[Start of Information given]

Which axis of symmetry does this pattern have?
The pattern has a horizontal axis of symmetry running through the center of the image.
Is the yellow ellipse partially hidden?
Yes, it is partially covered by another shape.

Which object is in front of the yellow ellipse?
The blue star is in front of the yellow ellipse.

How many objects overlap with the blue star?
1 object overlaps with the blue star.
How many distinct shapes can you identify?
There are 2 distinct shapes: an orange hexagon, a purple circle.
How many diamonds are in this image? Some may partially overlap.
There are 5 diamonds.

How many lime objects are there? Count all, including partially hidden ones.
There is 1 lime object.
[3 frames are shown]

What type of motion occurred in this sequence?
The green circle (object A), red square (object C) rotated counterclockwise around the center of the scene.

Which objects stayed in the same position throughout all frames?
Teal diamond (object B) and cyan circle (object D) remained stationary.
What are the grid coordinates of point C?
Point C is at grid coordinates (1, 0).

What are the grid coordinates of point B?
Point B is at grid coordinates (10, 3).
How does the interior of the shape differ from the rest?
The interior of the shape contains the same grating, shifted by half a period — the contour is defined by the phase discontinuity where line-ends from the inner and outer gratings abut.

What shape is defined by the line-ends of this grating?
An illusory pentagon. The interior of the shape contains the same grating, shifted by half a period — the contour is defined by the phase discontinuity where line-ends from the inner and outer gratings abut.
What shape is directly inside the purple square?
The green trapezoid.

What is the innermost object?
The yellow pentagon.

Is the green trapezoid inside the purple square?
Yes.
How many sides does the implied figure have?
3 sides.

[End of Information given]

• [Exercise details]: Repeat, with no changes, each line from the one with "How many lime" to the end of the listing, including both ends and nothing else.

• [Result of the exercise]:
How many lime objects are there? Count all, including partially hidden ones.
There is 1 lime object.
[3 frames are shown]

What type of motion occurred in this sequence?
The green circle (object A), red square (object C) rotated counterclockwise around the center of the scene.

Which objects stayed in the same position throughout all frames?
Teal diamond (object B) and cyan circle (object D) remained stationary.
What are the grid coordinates of point C?
Point C is at grid coordinates (1, 0).

What are the grid coordinates of point B?
Point B is at grid coordinates (10, 3).
How does the interior of the shape differ from the rest?
The interior of the shape contains the same grating, shifted by half a period — the contour is defined by the phase discontinuity where line-ends from the inner and outer gratings abut.

What shape is defined by the line-ends of this grating?
An illusory pentagon. The interior of the shape contains the same grating, shifted by half a period — the contour is defined by the phase discontinuity where line-ends from the inner and outer gratings abut.
What shape is directly inside the purple square?
The green trapezoid.

What is the innermost object?
The yellow pentagon.

Is the green trapezoid inside the purple square?
Yes.
How many sides does the implied figure have?
3 sides.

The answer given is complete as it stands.